• Material for this exercise:
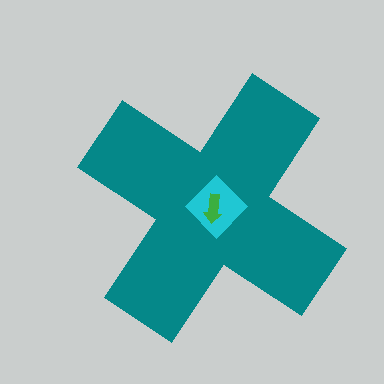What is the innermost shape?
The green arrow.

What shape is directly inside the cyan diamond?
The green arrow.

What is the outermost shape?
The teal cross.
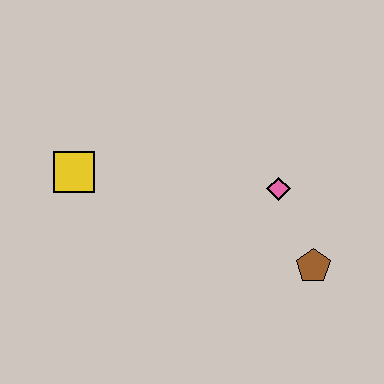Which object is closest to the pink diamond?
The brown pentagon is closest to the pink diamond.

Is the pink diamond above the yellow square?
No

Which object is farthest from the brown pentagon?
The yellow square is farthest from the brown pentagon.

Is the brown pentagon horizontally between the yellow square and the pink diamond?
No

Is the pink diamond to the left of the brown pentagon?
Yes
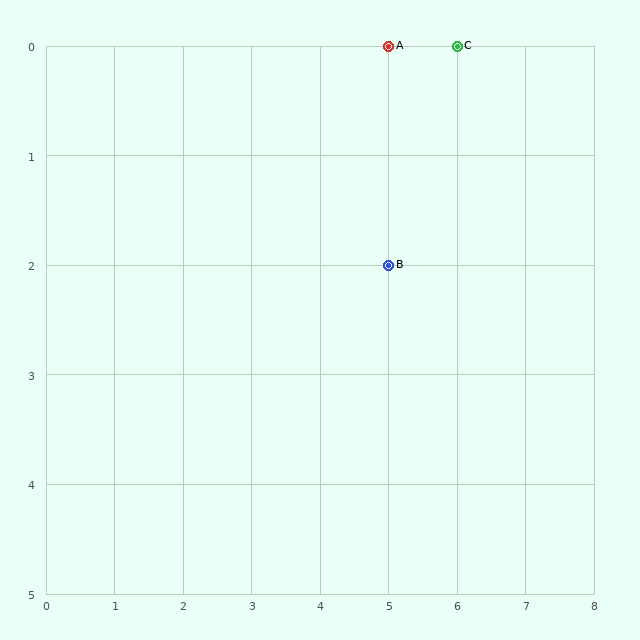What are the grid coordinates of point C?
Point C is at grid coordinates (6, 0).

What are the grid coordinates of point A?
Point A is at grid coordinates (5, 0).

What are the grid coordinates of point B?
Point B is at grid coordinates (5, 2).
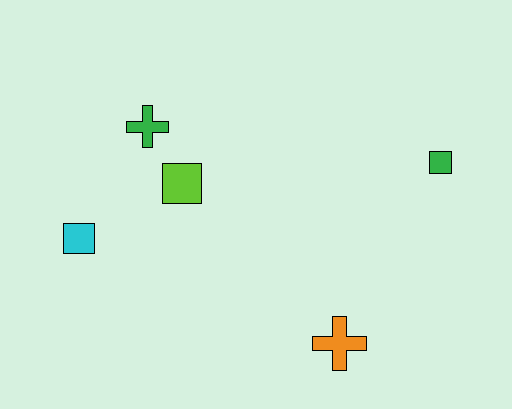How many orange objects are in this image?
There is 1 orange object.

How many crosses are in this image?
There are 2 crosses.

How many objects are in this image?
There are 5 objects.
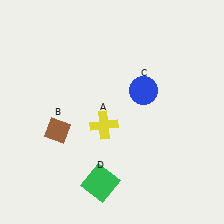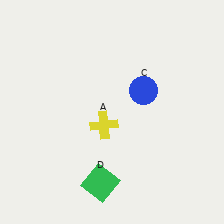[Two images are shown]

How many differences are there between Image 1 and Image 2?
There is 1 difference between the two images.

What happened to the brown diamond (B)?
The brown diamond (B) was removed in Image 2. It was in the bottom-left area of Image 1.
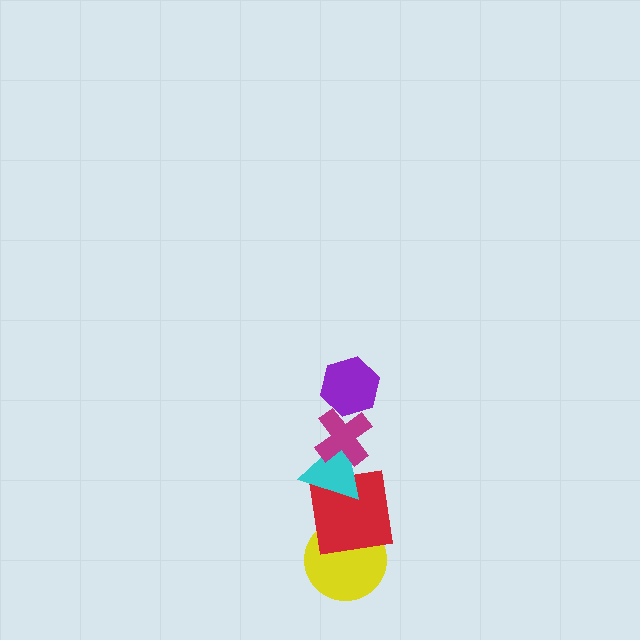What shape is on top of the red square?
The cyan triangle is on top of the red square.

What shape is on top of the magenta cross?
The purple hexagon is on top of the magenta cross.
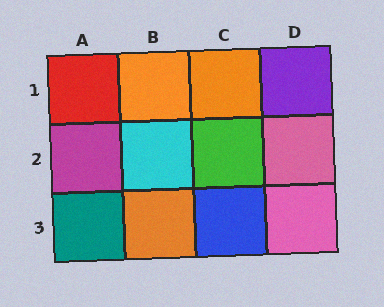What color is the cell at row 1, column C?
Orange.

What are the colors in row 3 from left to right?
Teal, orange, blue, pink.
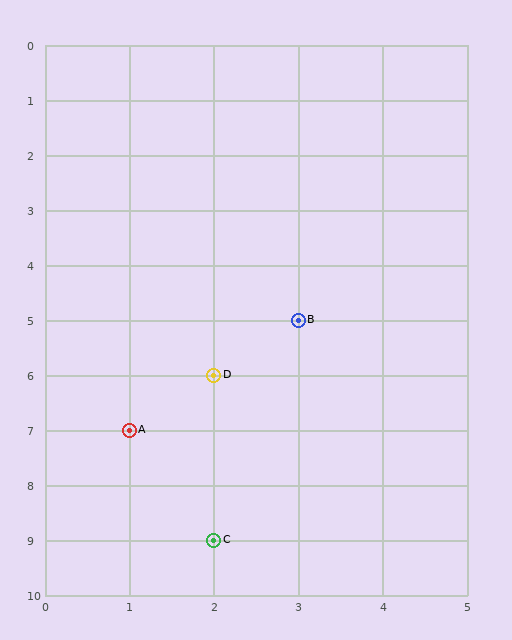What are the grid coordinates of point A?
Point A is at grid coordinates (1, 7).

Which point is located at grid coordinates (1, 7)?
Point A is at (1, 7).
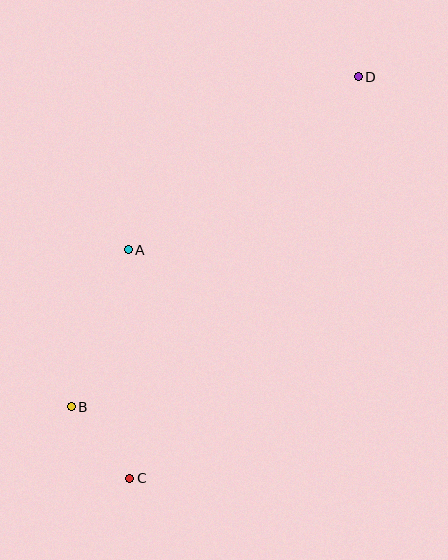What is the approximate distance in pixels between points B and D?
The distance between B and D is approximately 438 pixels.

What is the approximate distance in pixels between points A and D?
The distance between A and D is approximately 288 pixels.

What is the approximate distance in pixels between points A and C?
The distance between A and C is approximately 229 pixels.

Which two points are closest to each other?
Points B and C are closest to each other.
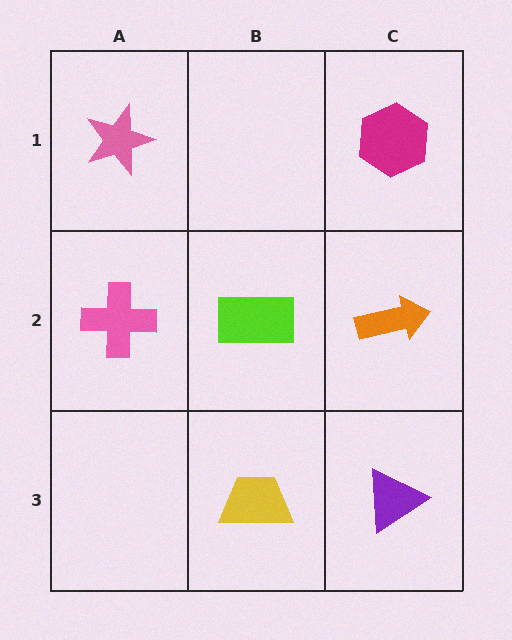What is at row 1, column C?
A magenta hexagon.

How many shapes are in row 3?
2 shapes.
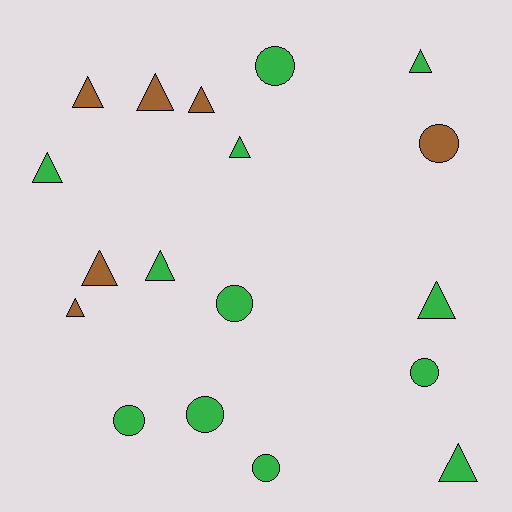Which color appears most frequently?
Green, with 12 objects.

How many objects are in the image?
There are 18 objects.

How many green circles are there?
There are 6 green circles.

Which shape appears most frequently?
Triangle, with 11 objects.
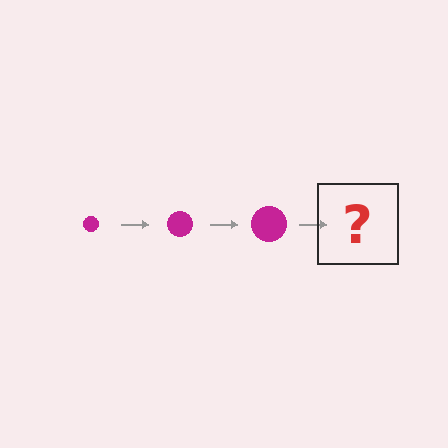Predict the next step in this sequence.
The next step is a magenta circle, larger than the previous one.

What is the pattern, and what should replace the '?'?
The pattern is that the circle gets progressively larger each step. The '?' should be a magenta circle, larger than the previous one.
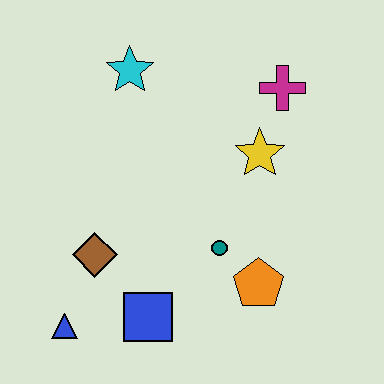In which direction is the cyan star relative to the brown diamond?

• What you should do: Will you repeat the material above, but only from the line containing "Which two points are closest to each other?" through its last line, exactly and without the pictures?

• Correct output:
Which two points are closest to each other?
Points B and C are closest to each other.
What is at row 1, column C?
A magenta hexagon.

How many shapes are in row 3?
2 shapes.
Which color appears most frequently?
Green, with 12 objects.

How many objects are in the image?
There are 18 objects.

How many green circles are there?
There are 6 green circles.

Which shape appears most frequently?
Triangle, with 11 objects.
Predict the next step in this sequence.
The next step is a magenta circle, larger than the previous one.

What is the pattern, and what should replace the '?'?
The pattern is that the circle gets progressively larger each step. The '?' should be a magenta circle, larger than the previous one.
In which direction is the cyan star relative to the brown diamond?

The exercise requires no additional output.